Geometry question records
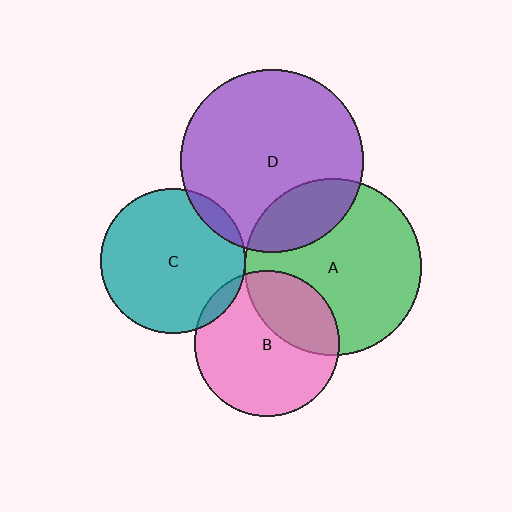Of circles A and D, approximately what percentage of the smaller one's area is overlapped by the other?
Approximately 20%.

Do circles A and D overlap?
Yes.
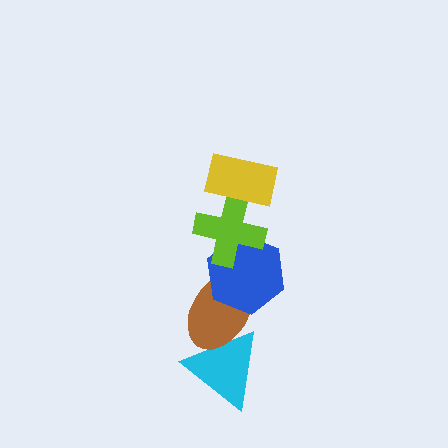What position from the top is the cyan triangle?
The cyan triangle is 5th from the top.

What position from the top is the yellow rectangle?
The yellow rectangle is 1st from the top.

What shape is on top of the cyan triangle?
The brown ellipse is on top of the cyan triangle.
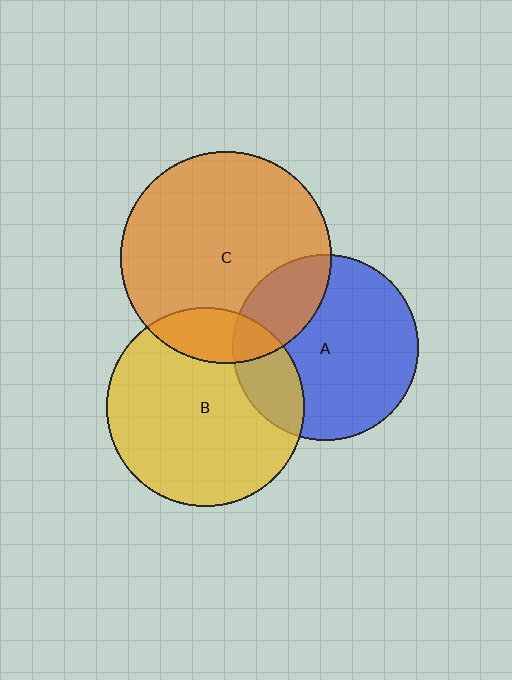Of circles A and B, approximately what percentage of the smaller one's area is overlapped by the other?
Approximately 20%.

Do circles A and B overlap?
Yes.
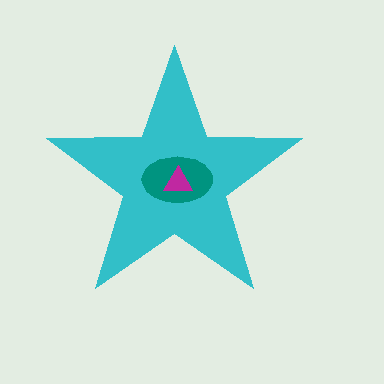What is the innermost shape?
The magenta triangle.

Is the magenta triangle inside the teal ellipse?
Yes.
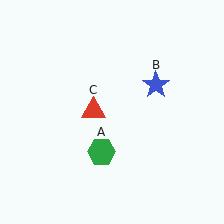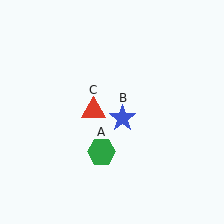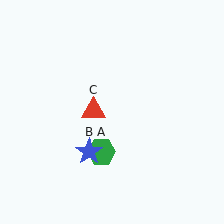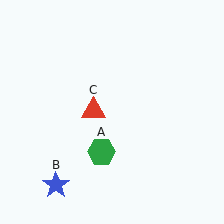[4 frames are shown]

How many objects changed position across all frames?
1 object changed position: blue star (object B).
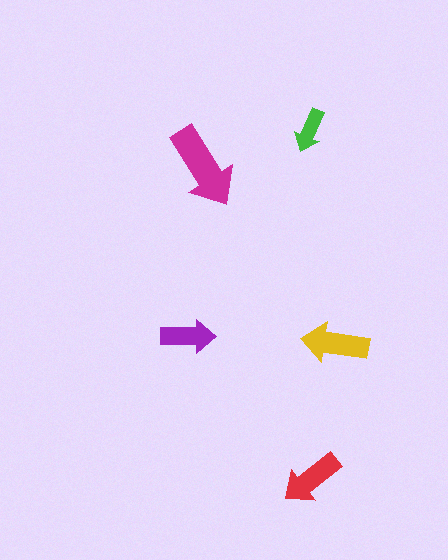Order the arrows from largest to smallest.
the magenta one, the yellow one, the red one, the purple one, the green one.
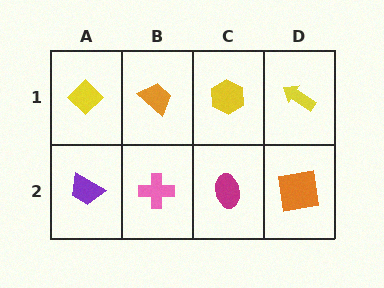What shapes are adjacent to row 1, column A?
A purple trapezoid (row 2, column A), an orange trapezoid (row 1, column B).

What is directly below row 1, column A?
A purple trapezoid.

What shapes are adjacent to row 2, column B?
An orange trapezoid (row 1, column B), a purple trapezoid (row 2, column A), a magenta ellipse (row 2, column C).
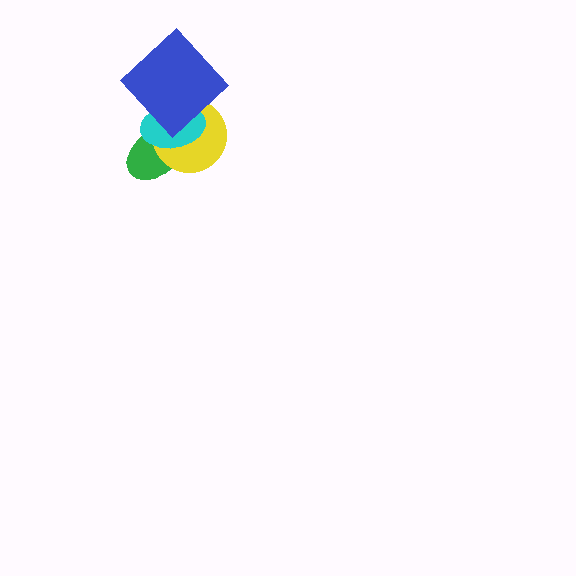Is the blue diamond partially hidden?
No, no other shape covers it.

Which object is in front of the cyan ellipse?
The blue diamond is in front of the cyan ellipse.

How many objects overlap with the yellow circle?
3 objects overlap with the yellow circle.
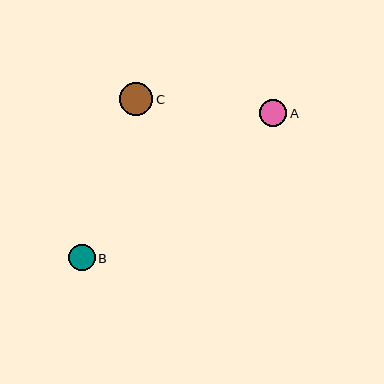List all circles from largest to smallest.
From largest to smallest: C, A, B.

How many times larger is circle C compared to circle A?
Circle C is approximately 1.2 times the size of circle A.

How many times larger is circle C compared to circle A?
Circle C is approximately 1.2 times the size of circle A.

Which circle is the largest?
Circle C is the largest with a size of approximately 33 pixels.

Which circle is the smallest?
Circle B is the smallest with a size of approximately 26 pixels.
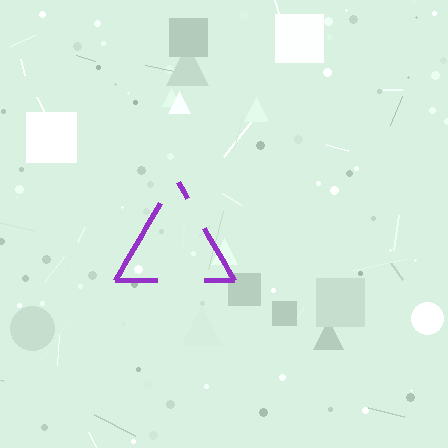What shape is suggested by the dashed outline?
The dashed outline suggests a triangle.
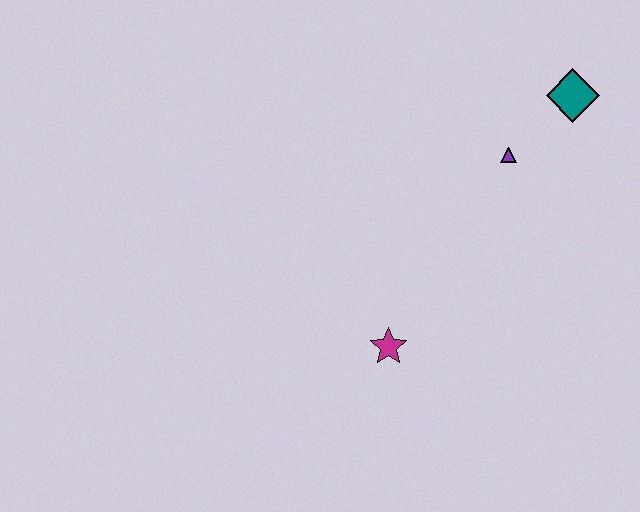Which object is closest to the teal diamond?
The purple triangle is closest to the teal diamond.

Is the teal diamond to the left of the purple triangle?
No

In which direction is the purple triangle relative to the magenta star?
The purple triangle is above the magenta star.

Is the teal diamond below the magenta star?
No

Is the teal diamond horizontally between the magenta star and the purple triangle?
No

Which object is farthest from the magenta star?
The teal diamond is farthest from the magenta star.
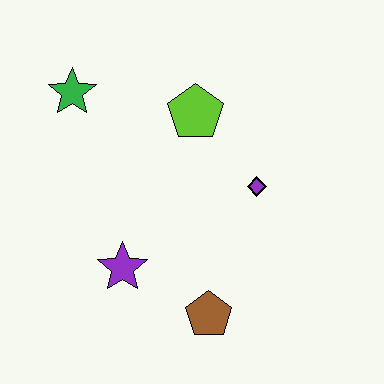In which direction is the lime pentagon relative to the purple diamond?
The lime pentagon is above the purple diamond.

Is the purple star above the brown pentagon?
Yes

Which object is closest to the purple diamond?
The lime pentagon is closest to the purple diamond.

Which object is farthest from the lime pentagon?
The brown pentagon is farthest from the lime pentagon.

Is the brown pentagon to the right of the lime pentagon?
Yes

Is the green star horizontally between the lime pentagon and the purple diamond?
No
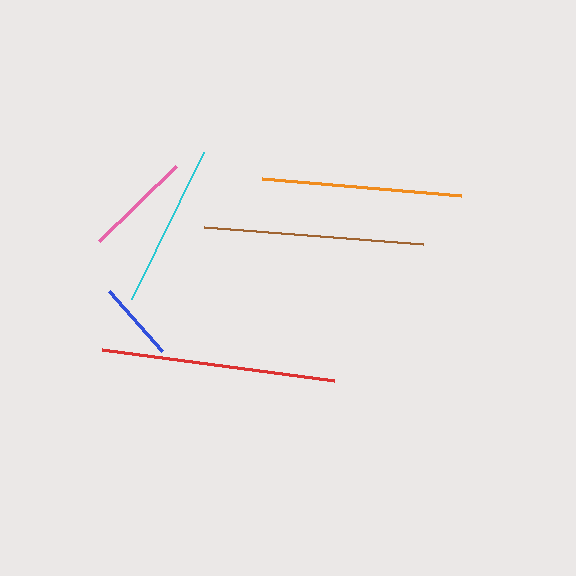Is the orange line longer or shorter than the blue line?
The orange line is longer than the blue line.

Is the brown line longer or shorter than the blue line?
The brown line is longer than the blue line.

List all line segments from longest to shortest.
From longest to shortest: red and brown (about equal), orange, cyan, pink, blue.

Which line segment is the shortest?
The blue line is the shortest at approximately 80 pixels.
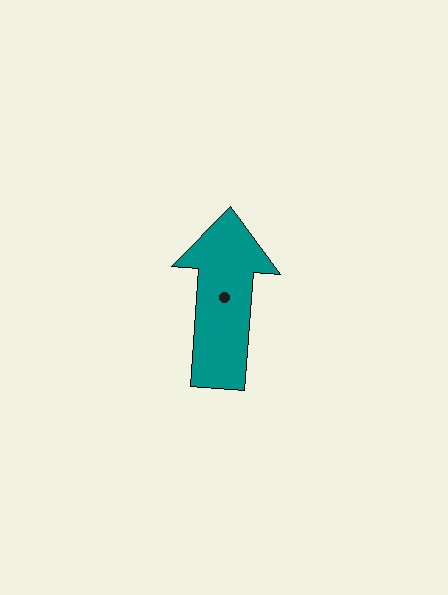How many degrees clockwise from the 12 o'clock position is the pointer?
Approximately 4 degrees.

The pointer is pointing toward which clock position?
Roughly 12 o'clock.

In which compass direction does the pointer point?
North.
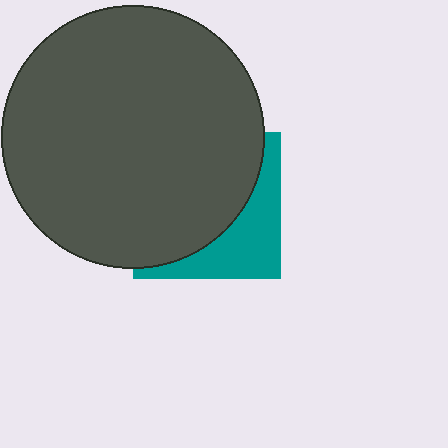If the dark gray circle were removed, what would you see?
You would see the complete teal square.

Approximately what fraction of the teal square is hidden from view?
Roughly 65% of the teal square is hidden behind the dark gray circle.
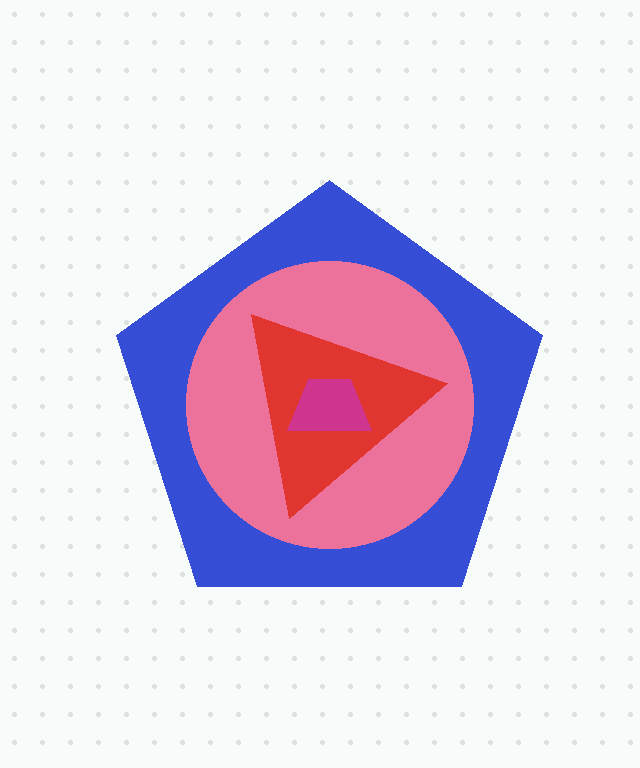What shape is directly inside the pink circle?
The red triangle.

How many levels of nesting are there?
4.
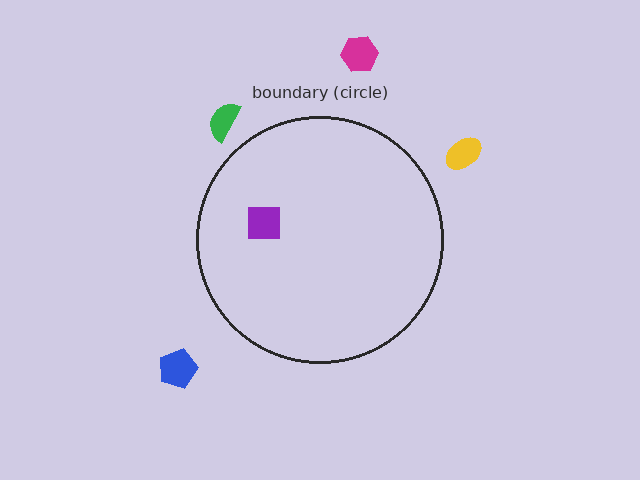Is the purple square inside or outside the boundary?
Inside.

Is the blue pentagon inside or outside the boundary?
Outside.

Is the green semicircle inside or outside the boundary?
Outside.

▶ **EXERCISE REQUIREMENTS**
The entries above should be reproduced exactly, without their pictures.

▶ **CORRECT RESULT**
Of circles A and D, approximately what percentage of the smaller one's area is overlapped by the other?
Approximately 20%.

Do circles A and D overlap?
Yes.
What position from the top is the cyan triangle?
The cyan triangle is 5th from the top.

What position from the top is the yellow rectangle?
The yellow rectangle is 1st from the top.

What shape is on top of the cyan triangle?
The brown ellipse is on top of the cyan triangle.
Of circles A and B, approximately what percentage of the smaller one's area is overlapped by the other?
Approximately 20%.

Do circles A and B overlap?
Yes.
What is the innermost shape?
The magenta triangle.

Is the magenta triangle inside the teal ellipse?
Yes.
[4 frames are shown]

How many objects changed position across all frames?
1 object changed position: blue star (object B).
Order the arrows from largest to smallest.
the magenta one, the yellow one, the red one, the purple one, the green one.
What shapes are adjacent to row 1, column A?
A purple trapezoid (row 2, column A), an orange trapezoid (row 1, column B).

What is directly below row 1, column A?
A purple trapezoid.

What shapes are adjacent to row 2, column B?
An orange trapezoid (row 1, column B), a purple trapezoid (row 2, column A), a magenta ellipse (row 2, column C).
Is the blue diamond partially hidden?
No, no other shape covers it.

Which object is in front of the cyan ellipse?
The blue diamond is in front of the cyan ellipse.

How many objects overlap with the yellow circle?
3 objects overlap with the yellow circle.
List all circles from largest to smallest.
From largest to smallest: C, A, B.

How many times larger is circle C compared to circle A?
Circle C is approximately 1.2 times the size of circle A.

How many times larger is circle C compared to circle A?
Circle C is approximately 1.2 times the size of circle A.

Which circle is the largest?
Circle C is the largest with a size of approximately 33 pixels.

Which circle is the smallest?
Circle B is the smallest with a size of approximately 26 pixels.
What shape is suggested by the dashed outline?
The dashed outline suggests a triangle.
Which object is closest to the teal diamond?
The purple triangle is closest to the teal diamond.

Is the teal diamond to the left of the purple triangle?
No

In which direction is the purple triangle relative to the magenta star?
The purple triangle is above the magenta star.

Is the teal diamond below the magenta star?
No

Is the teal diamond horizontally between the magenta star and the purple triangle?
No

Which object is farthest from the magenta star?
The teal diamond is farthest from the magenta star.
In which direction is the lime pentagon relative to the purple diamond?
The lime pentagon is above the purple diamond.

Is the purple star above the brown pentagon?
Yes

Which object is closest to the purple diamond?
The lime pentagon is closest to the purple diamond.

Which object is farthest from the lime pentagon?
The brown pentagon is farthest from the lime pentagon.

Is the brown pentagon to the right of the lime pentagon?
Yes

Is the green star horizontally between the lime pentagon and the purple diamond?
No
Is the orange line longer or shorter than the blue line?
The orange line is longer than the blue line.

Is the brown line longer or shorter than the blue line?
The brown line is longer than the blue line.

List all line segments from longest to shortest.
From longest to shortest: red and brown (about equal), orange, cyan, pink, blue.

Which line segment is the shortest?
The blue line is the shortest at approximately 80 pixels.
How many degrees clockwise from the 12 o'clock position is the pointer?
Approximately 4 degrees.

The pointer is pointing toward which clock position?
Roughly 12 o'clock.

In which compass direction does the pointer point?
North.
If the dark gray circle were removed, what would you see?
You would see the complete teal square.

Approximately what fraction of the teal square is hidden from view?
Roughly 65% of the teal square is hidden behind the dark gray circle.
What shape is directly inside the pink circle?
The red triangle.

How many levels of nesting are there?
4.
Is the purple square inside or outside the boundary?
Inside.

Is the blue pentagon inside or outside the boundary?
Outside.

Is the green semicircle inside or outside the boundary?
Outside.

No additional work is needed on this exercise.